Short task =>
Quote the entries that follow exactly, leaving none out.

··· The data ···

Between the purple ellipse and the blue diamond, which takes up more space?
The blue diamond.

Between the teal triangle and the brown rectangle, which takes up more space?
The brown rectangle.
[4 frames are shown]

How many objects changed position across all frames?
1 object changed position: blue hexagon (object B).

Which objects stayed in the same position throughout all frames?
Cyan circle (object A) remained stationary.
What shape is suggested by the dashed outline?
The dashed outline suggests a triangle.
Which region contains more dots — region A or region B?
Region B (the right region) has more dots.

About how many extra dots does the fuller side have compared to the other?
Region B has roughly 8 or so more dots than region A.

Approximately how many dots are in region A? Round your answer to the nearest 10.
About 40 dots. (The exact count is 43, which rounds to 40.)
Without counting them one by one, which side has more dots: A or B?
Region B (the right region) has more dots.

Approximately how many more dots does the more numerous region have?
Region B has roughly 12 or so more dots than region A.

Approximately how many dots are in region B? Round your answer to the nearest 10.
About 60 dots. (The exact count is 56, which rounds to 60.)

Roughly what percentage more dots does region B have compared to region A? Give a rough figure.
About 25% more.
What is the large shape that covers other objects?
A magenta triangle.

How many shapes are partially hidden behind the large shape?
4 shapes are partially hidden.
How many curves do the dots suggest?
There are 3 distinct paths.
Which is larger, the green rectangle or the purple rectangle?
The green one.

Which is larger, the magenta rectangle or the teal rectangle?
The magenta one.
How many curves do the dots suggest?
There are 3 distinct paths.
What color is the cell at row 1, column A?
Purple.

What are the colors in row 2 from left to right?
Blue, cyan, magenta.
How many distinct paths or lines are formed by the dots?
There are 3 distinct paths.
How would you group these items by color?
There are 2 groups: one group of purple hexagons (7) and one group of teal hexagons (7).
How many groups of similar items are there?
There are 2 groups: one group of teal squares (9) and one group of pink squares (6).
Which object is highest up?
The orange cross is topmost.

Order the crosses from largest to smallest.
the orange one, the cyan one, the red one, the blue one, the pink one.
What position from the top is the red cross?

···

Solution to the exercise =>
Between the purple ellipse and the blue diamond, which takes up more space?
The blue diamond.

Between the teal triangle and the brown rectangle, which takes up more space?
The brown rectangle.
[4 frames are shown]

How many objects changed position across all frames?
1 object changed position: blue hexagon (object B).

Which objects stayed in the same position throughout all frames?
Cyan circle (object A) remained stationary.
What shape is suggested by the dashed outline?
The dashed outline suggests a triangle.
Which region contains more dots — region A or region B?
Region B (the right region) has more dots.

About how many extra dots does the fuller side have compared to the other?
Region B has roughly 8 or so more dots than region A.

Approximately how many dots are in region A? Round your answer to the nearest 10.
About 40 dots. (The exact count is 43, which rounds to 40.)
Without counting them one by one, which side has more dots: A or B?
Region B (the right region) has more dots.

Approximately how many more dots does the more numerous region have?
Region B has roughly 12 or so more dots than region A.

Approximately how many dots are in region B? Round your answer to the nearest 10.
About 60 dots. (The exact count is 56, which rounds to 60.)

Roughly what percentage more dots does region B have compared to region A? Give a rough figure.
About 25% more.
What is the large shape that covers other objects?
A magenta triangle.

How many shapes are partially hidden behind the large shape?
4 shapes are partially hidden.
How many curves do the dots suggest?
There are 3 distinct paths.
Which is larger, the green rectangle or the purple rectangle?
The green one.

Which is larger, the magenta rectangle or the teal rectangle?
The magenta one.
How many curves do the dots suggest?
There are 3 distinct paths.
What color is the cell at row 1, column A?
Purple.

What are the colors in row 2 from left to right?
Blue, cyan, magenta.
How many distinct paths or lines are formed by the dots?
There are 3 distinct paths.
How would you group these items by color?
There are 2 groups: one group of purple hexagons (7) and one group of teal hexagons (7).
How many groups of similar items are there?
There are 2 groups: one group of teal squares (9) and one group of pink squares (6).
Which object is highest up?
The orange cross is topmost.

Order the crosses from largest to smallest.
the orange one, the cyan one, the red one, the blue one, the pink one.
What position from the top is the red cross?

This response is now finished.